## [Exercise details]
Could you write out every record below exactly, leaving out any pictures?

═══ Task input

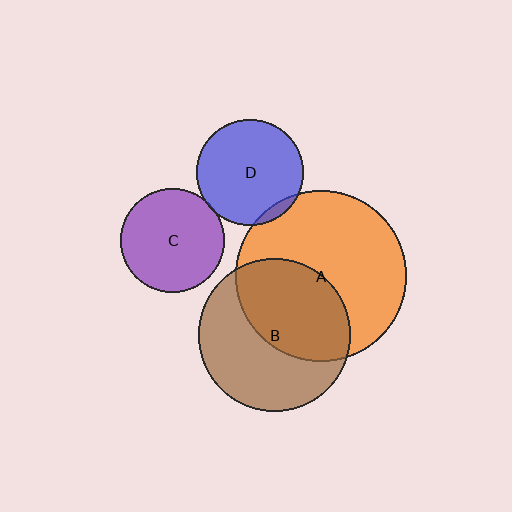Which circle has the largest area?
Circle A (orange).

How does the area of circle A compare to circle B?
Approximately 1.3 times.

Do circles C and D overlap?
Yes.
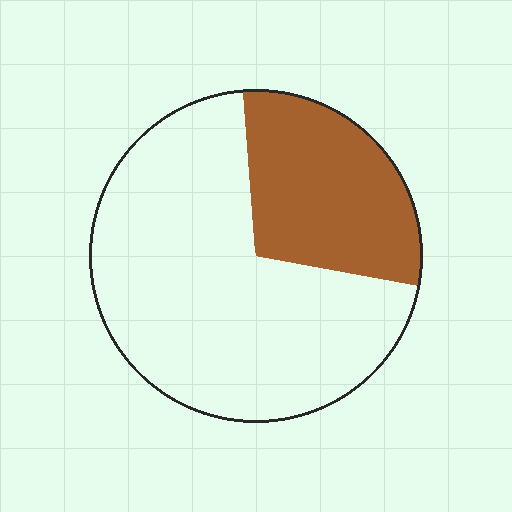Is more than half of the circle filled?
No.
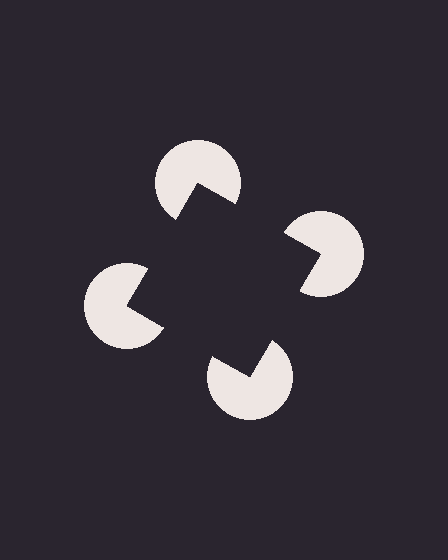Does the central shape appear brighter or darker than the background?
It typically appears slightly darker than the background, even though no actual brightness change is drawn.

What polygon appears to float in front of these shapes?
An illusory square — its edges are inferred from the aligned wedge cuts in the pac-man discs, not physically drawn.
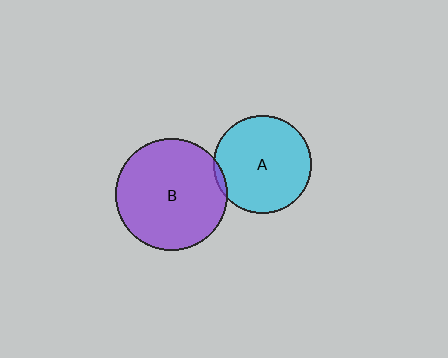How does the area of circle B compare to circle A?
Approximately 1.3 times.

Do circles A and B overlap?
Yes.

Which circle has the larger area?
Circle B (purple).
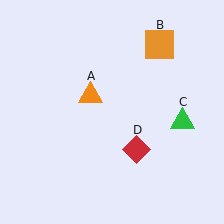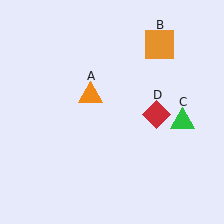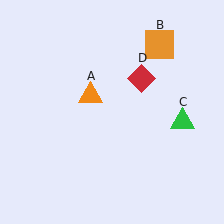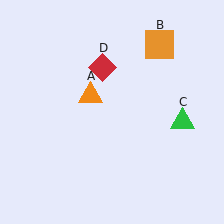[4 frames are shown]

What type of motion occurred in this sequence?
The red diamond (object D) rotated counterclockwise around the center of the scene.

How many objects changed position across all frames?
1 object changed position: red diamond (object D).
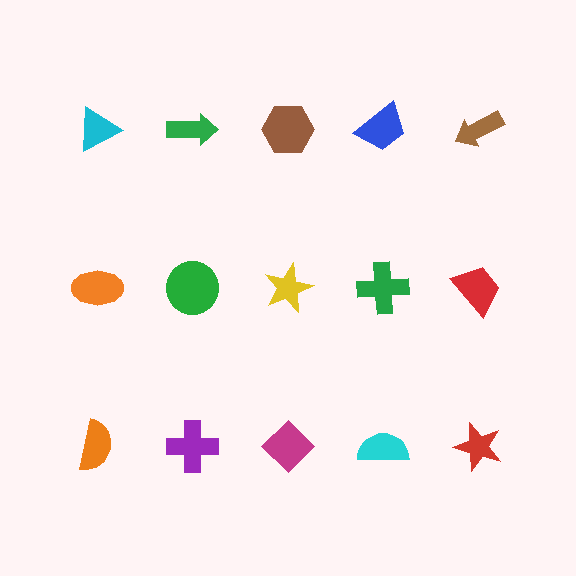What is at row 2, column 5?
A red trapezoid.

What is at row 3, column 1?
An orange semicircle.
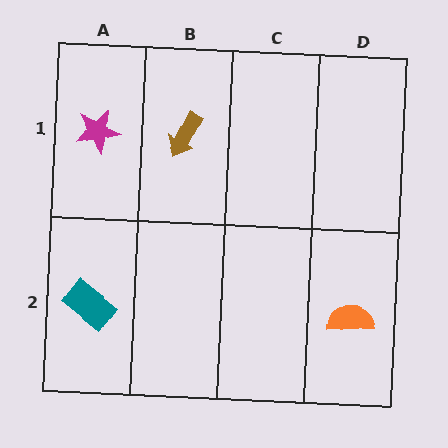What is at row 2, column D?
An orange semicircle.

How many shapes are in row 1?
2 shapes.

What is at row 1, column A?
A magenta star.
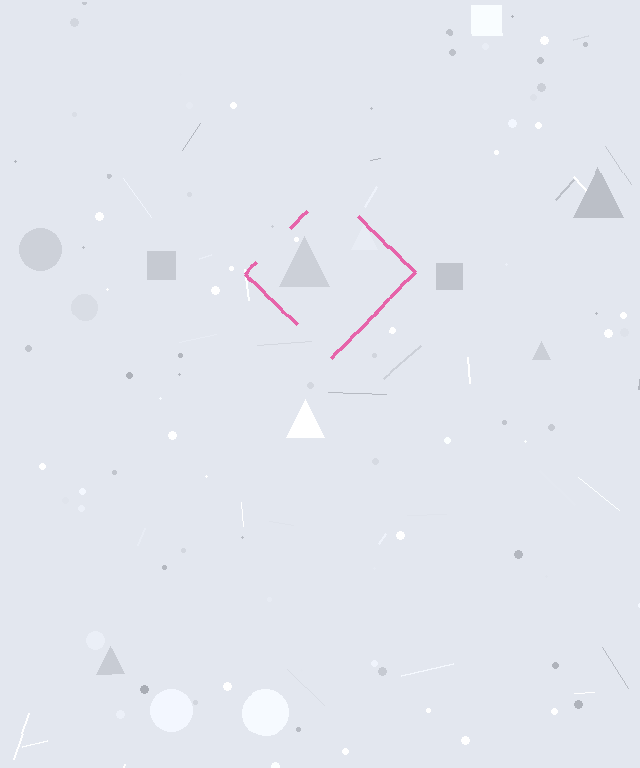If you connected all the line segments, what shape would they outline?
They would outline a diamond.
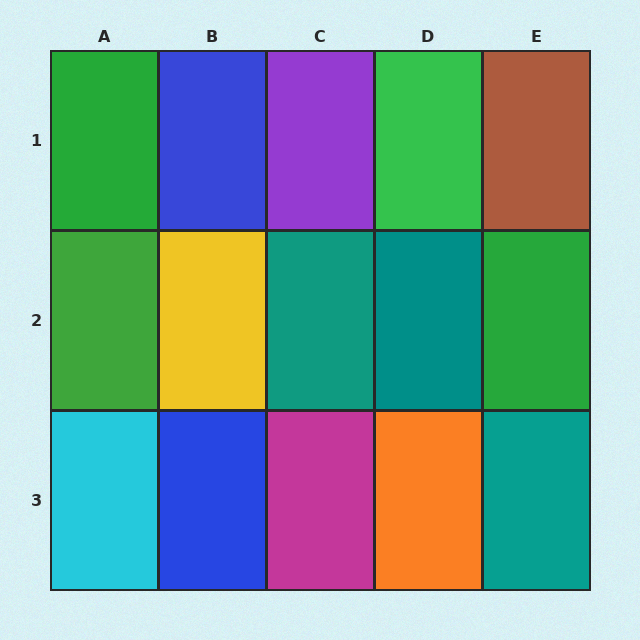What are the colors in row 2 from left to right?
Green, yellow, teal, teal, green.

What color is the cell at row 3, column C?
Magenta.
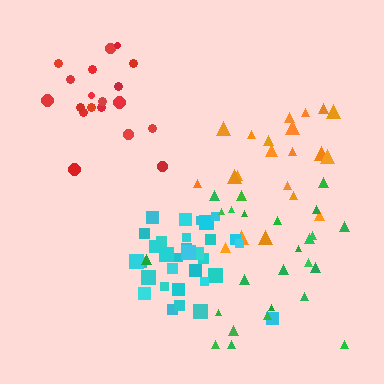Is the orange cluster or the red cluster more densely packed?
Red.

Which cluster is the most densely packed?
Cyan.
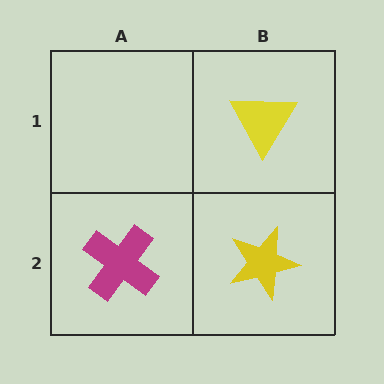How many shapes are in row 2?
2 shapes.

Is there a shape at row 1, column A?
No, that cell is empty.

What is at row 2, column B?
A yellow star.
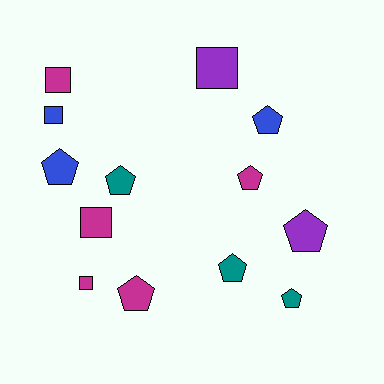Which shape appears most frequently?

══════

## [Output of the task]
Which circle has the largest area?
Circle A (orange).

How does the area of circle A compare to circle B?
Approximately 1.3 times.

Do circles C and D overlap?
Yes.
Is more than half of the circle filled?
No.
Does the central shape appear brighter or darker than the background?
It typically appears slightly darker than the background, even though no actual brightness change is drawn.

What polygon appears to float in front of these shapes?
An illusory square — its edges are inferred from the aligned wedge cuts in the pac-man discs, not physically drawn.
How does the area of circle B compare to circle A?
Approximately 1.3 times.

Do circles A and B overlap?
Yes.

Which circle has the larger area?
Circle B (purple).
[4 frames are shown]

What type of motion occurred in this sequence?
The red diamond (object D) rotated counterclockwise around the center of the scene.

How many objects changed position across all frames?
1 object changed position: red diamond (object D).
What is at row 2, column 5?
A red trapezoid.

What is at row 3, column 1?
An orange semicircle.
What is at row 2, column D?
An orange semicircle.

How many shapes are in row 1?
2 shapes.

What is at row 1, column A?
A magenta star.
If you connected all the line segments, what shape would they outline?
They would outline a diamond.
What are the colors in row 2 from left to right?
Green, yellow, teal, teal, green.

What color is the cell at row 3, column C?
Magenta.
Is the orange cluster or the red cluster more densely packed?
Red.

Which cluster is the most densely packed?
Cyan.
How many shapes are in row 2?
2 shapes.

Is there a shape at row 1, column A?
No, that cell is empty.

What is at row 2, column B?
A yellow star.
Which shape appears most frequently?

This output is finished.